Items:
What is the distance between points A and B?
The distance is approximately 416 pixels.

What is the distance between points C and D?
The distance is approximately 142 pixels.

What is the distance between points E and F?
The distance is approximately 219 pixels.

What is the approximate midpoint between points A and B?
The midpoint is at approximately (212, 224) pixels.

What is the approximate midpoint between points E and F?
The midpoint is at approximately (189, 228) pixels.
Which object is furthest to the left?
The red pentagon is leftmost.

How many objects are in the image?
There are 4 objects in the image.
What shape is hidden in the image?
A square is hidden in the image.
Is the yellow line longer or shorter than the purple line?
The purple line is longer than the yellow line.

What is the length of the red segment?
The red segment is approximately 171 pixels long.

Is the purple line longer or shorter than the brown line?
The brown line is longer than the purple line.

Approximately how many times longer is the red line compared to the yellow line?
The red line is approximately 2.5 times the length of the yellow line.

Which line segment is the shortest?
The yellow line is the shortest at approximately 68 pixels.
...
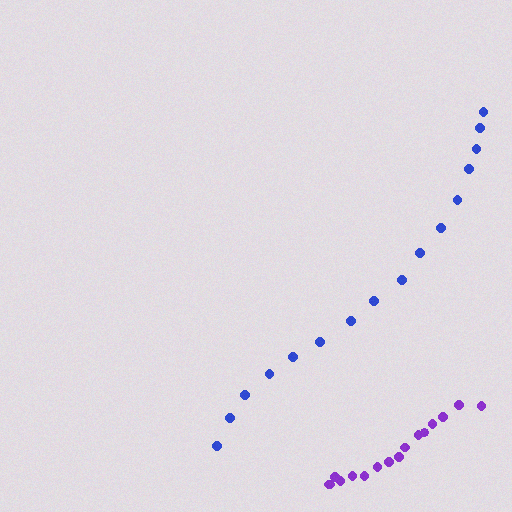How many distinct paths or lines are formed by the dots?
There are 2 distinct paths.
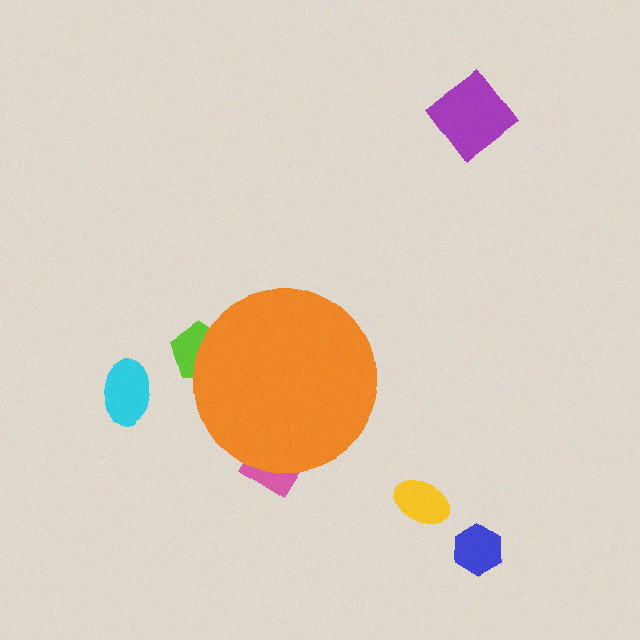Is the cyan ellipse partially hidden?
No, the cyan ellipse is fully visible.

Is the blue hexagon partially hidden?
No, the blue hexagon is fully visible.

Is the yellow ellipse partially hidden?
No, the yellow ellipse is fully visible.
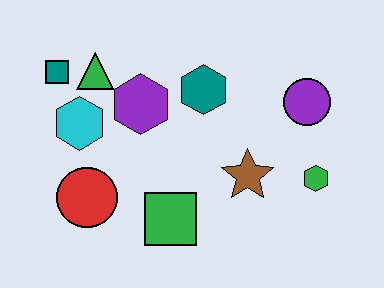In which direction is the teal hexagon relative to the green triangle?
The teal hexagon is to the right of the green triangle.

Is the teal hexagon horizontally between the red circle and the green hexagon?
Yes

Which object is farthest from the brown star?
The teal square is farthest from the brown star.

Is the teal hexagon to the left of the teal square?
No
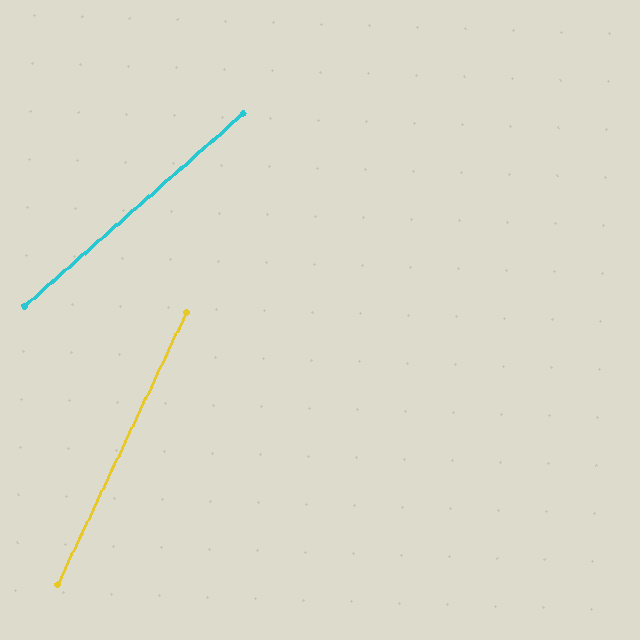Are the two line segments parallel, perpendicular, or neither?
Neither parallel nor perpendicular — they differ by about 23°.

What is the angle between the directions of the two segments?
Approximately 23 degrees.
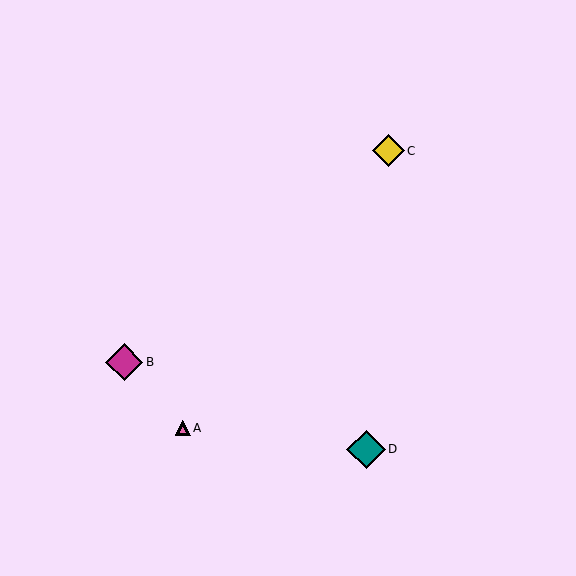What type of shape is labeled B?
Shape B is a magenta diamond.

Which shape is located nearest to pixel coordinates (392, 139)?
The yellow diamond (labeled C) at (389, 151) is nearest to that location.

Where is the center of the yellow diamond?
---
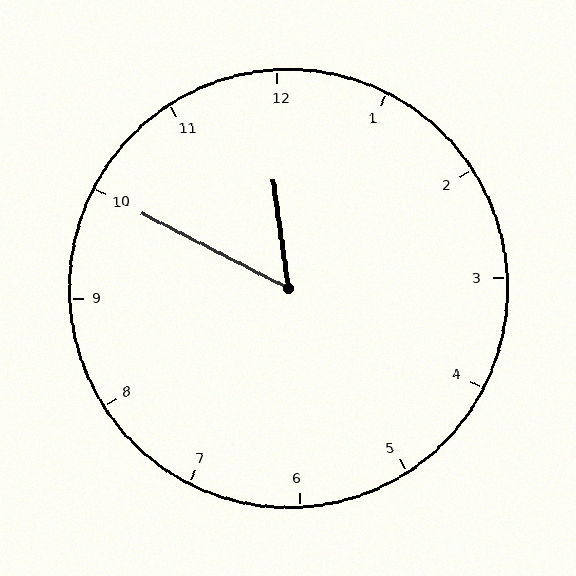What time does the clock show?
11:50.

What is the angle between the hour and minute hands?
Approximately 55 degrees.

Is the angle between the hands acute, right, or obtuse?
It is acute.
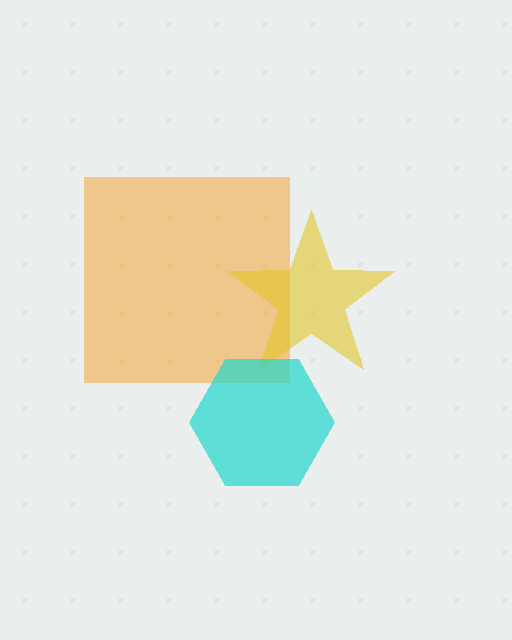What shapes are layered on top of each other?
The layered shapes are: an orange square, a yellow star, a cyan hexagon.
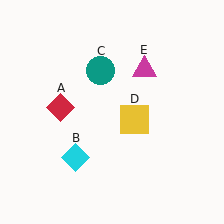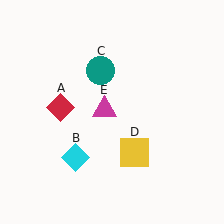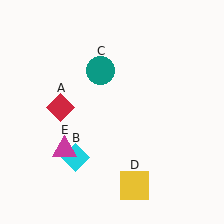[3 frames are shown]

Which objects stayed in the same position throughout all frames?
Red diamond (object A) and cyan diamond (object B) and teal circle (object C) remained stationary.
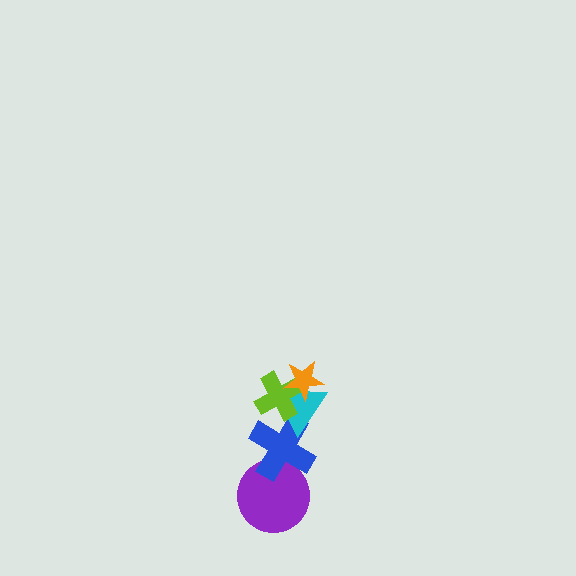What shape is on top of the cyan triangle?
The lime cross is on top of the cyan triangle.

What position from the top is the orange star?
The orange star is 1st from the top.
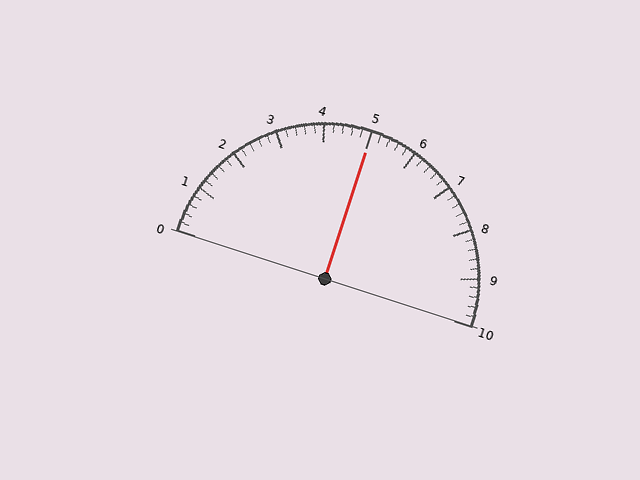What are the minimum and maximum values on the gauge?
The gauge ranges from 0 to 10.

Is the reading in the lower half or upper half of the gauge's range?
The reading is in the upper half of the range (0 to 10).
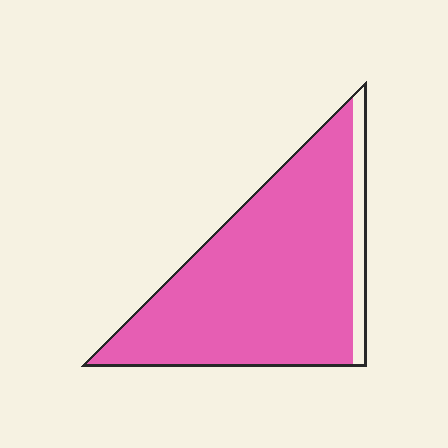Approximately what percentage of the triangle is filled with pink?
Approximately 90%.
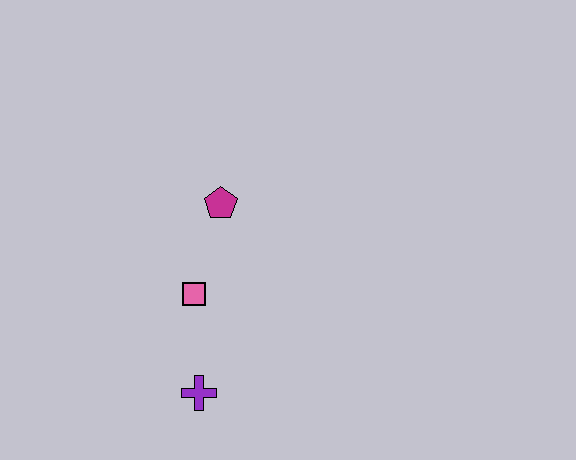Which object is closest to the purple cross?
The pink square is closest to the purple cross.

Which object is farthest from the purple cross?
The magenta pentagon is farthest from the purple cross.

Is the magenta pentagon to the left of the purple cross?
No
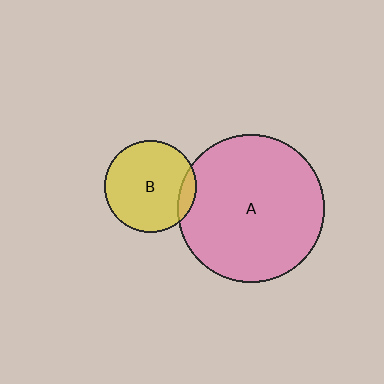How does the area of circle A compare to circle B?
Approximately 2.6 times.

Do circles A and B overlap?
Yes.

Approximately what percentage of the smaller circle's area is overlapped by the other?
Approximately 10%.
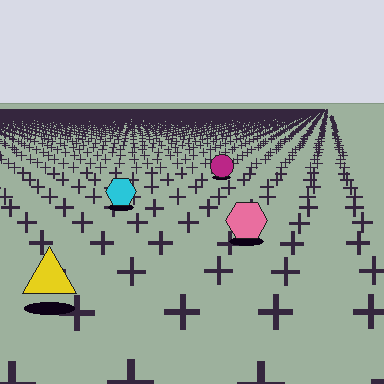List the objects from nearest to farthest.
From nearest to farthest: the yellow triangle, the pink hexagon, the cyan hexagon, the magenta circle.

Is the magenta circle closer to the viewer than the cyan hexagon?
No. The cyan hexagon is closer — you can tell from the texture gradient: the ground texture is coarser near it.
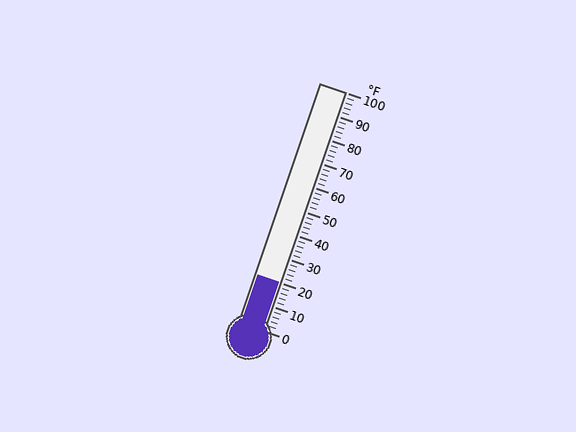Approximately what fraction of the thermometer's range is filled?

What is asked:
Above are some records. Output exactly the lines from the one that contains "List the objects from nearest to farthest." to the one that contains "Approximately what fraction", keeping both, and omit the pictures.

Reply to the task:
List the objects from nearest to farthest.
From nearest to farthest: the yellow triangle, the pink hexagon, the cyan hexagon, the magenta circle.

Is the magenta circle closer to the viewer than the cyan hexagon?
No. The cyan hexagon is closer — you can tell from the texture gradient: the ground texture is coarser near it.
Approximately what fraction of the thermometer's range is filled?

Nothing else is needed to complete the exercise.